BEGIN INPUT

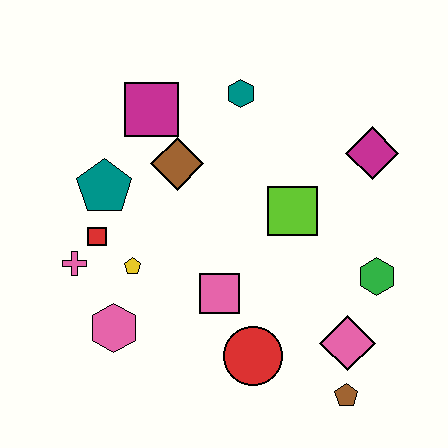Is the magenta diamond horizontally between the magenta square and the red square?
No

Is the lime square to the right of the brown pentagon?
No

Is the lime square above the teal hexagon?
No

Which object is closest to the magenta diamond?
The lime square is closest to the magenta diamond.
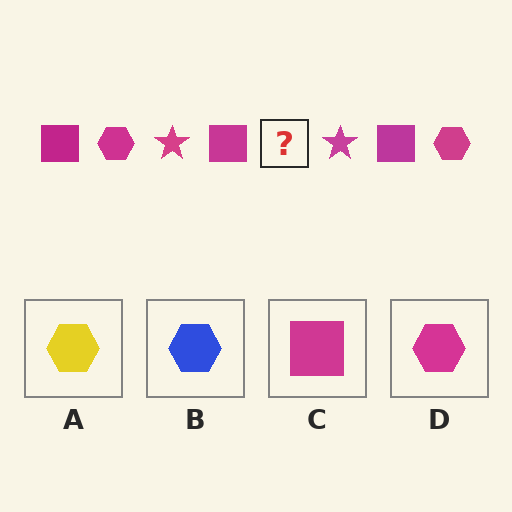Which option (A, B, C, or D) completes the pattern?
D.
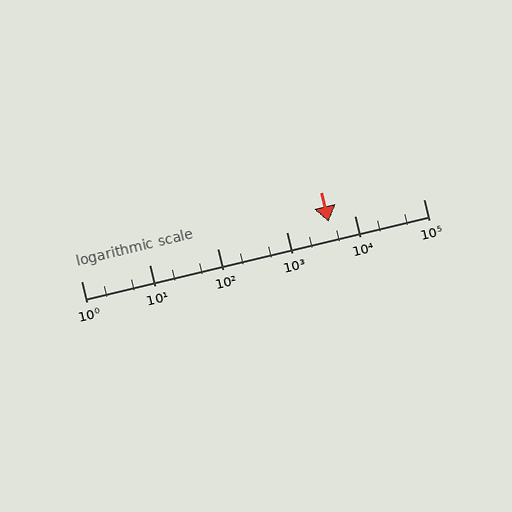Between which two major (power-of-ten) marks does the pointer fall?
The pointer is between 1000 and 10000.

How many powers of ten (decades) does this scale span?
The scale spans 5 decades, from 1 to 100000.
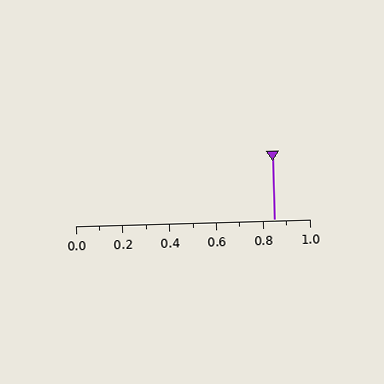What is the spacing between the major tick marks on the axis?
The major ticks are spaced 0.2 apart.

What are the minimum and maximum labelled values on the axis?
The axis runs from 0.0 to 1.0.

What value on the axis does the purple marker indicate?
The marker indicates approximately 0.85.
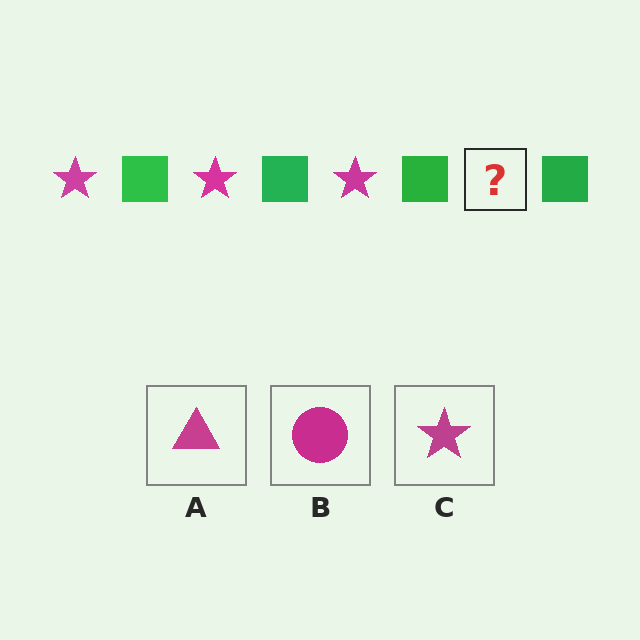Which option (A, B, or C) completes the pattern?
C.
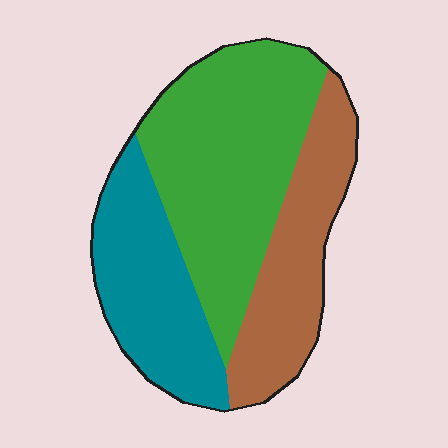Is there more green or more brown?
Green.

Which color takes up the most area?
Green, at roughly 45%.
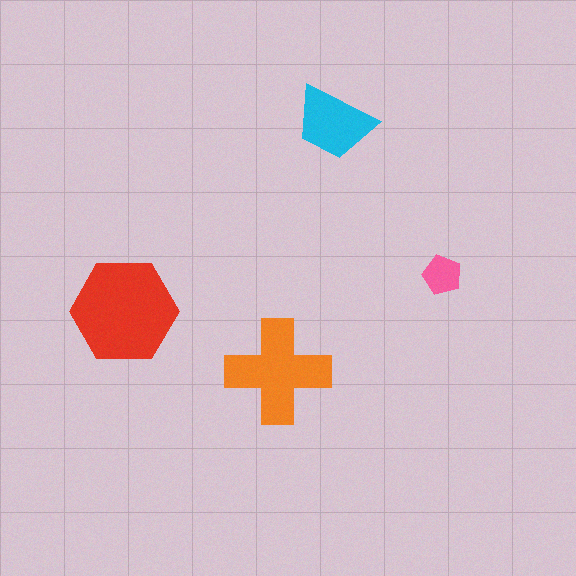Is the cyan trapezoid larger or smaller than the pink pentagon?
Larger.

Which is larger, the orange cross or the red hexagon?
The red hexagon.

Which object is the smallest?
The pink pentagon.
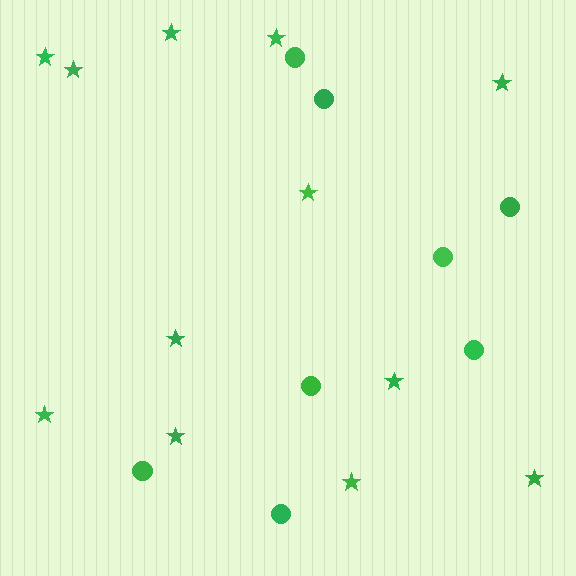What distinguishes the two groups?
There are 2 groups: one group of circles (8) and one group of stars (12).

END INPUT

→ GIVEN PROBLEM
Lines from the one that contains "Which is larger, the" through the last line of the data above are to be extracted exactly, with no pictures and no other lines.

→ EXERCISE RESULT
Which is larger, the orange cross or the red hexagon?
The red hexagon.

Which object is the smallest?
The pink pentagon.
What distinguishes the two groups?
There are 2 groups: one group of circles (8) and one group of stars (12).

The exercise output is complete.